# PROVIDED DATA

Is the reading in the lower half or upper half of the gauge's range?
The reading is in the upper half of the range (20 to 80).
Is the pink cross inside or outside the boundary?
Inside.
...
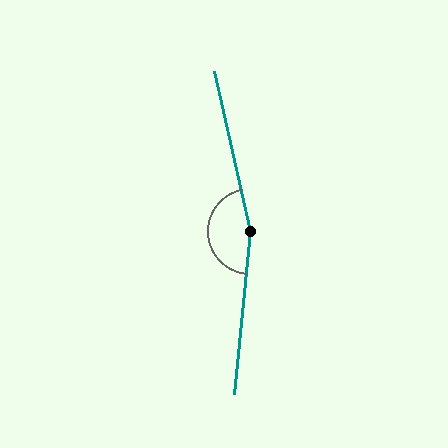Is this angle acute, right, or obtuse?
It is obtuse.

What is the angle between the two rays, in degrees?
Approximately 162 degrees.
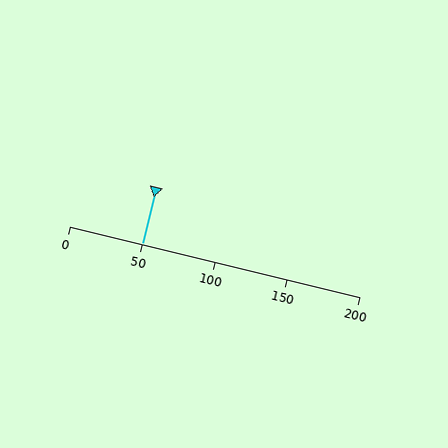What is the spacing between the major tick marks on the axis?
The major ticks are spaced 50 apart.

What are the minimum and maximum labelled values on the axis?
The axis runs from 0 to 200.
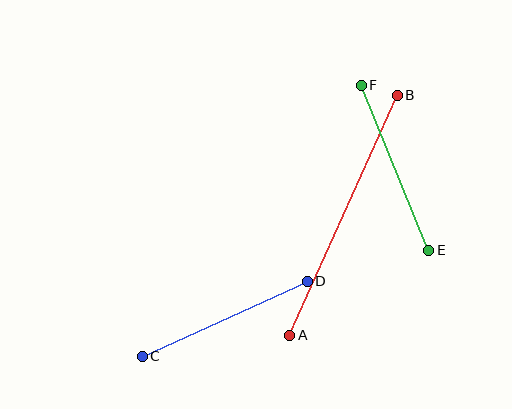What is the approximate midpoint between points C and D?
==
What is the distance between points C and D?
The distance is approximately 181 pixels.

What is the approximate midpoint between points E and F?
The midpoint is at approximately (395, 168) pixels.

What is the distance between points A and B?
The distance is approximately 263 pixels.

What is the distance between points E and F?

# GOAL
Both the line with "What is the distance between points C and D?" and the line with "What is the distance between points E and F?" belong in the answer; write them out exactly, with every line between.

# TASK RESPONSE
What is the distance between points C and D?
The distance is approximately 181 pixels.

What is the approximate midpoint between points E and F?
The midpoint is at approximately (395, 168) pixels.

What is the distance between points A and B?
The distance is approximately 263 pixels.

What is the distance between points E and F?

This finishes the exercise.